> **PROBLEM REQUIREMENTS**
Set down exactly the lines from the one with "What is at row 2, column D?" to the one with "Is there a shape at row 1, column B?", both included, and no line outside that range.

--- START DATA SHOWN ---

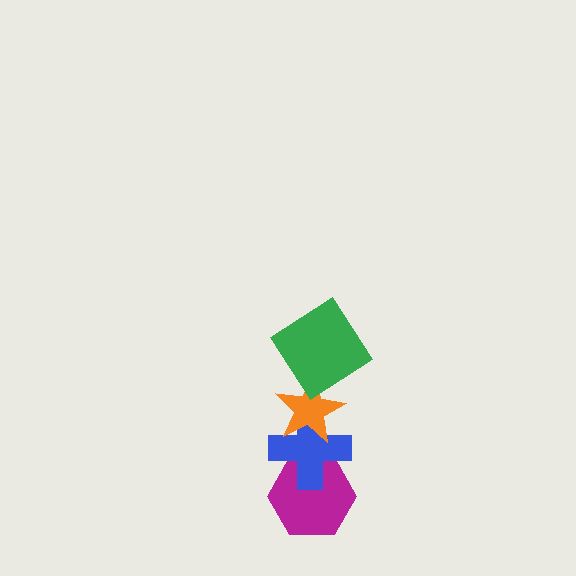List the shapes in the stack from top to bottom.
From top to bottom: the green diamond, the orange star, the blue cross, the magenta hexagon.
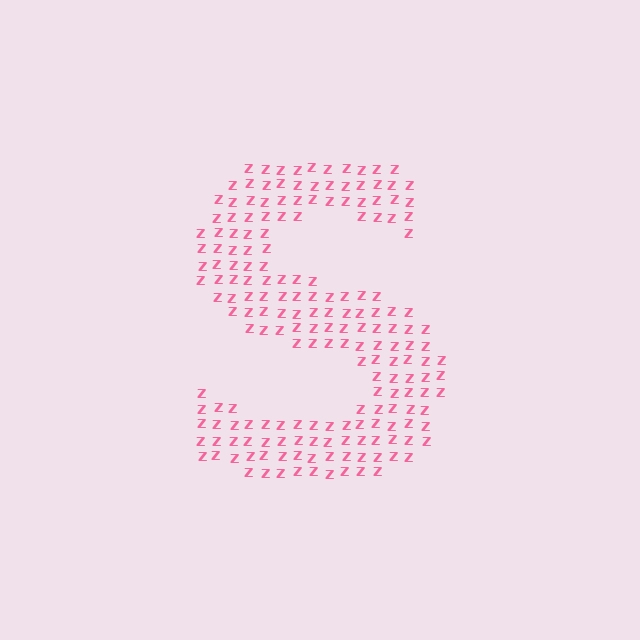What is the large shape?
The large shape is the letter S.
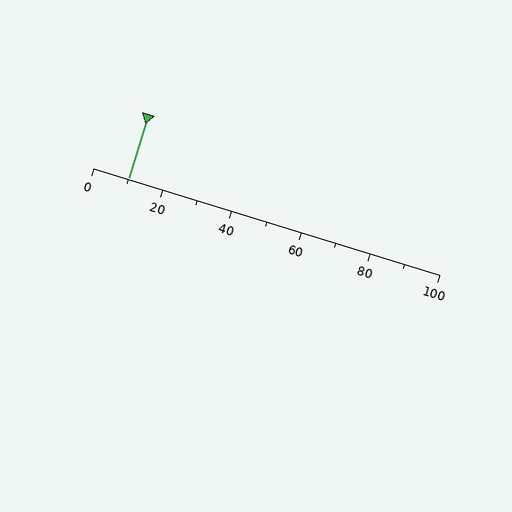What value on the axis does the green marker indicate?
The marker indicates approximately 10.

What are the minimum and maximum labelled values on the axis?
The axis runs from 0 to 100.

--- END DATA SHOWN ---
--- START DATA SHOWN ---

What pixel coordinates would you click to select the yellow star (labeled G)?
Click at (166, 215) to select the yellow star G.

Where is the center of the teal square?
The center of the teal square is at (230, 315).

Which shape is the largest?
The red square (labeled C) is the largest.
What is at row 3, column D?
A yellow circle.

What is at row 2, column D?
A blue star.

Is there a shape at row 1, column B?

--- END DATA SHOWN ---

> **COMPLETE ANSWER**
What is at row 2, column D?
A blue star.

Is there a shape at row 1, column B?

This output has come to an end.